*Your instructions*:
Leave out the pictures and print precisely the lines from the line with "Between the red" to the final line of the entries, both ends included.

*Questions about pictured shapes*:

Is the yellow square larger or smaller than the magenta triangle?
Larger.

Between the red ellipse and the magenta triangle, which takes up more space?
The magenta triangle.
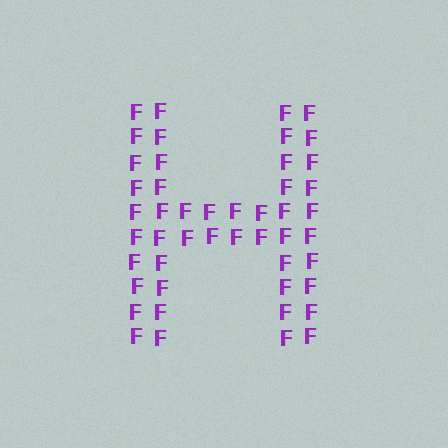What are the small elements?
The small elements are letter F's.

*Finished exercise*:
Between the red ellipse and the magenta triangle, which takes up more space?
The magenta triangle.
What are the small elements?
The small elements are letter F's.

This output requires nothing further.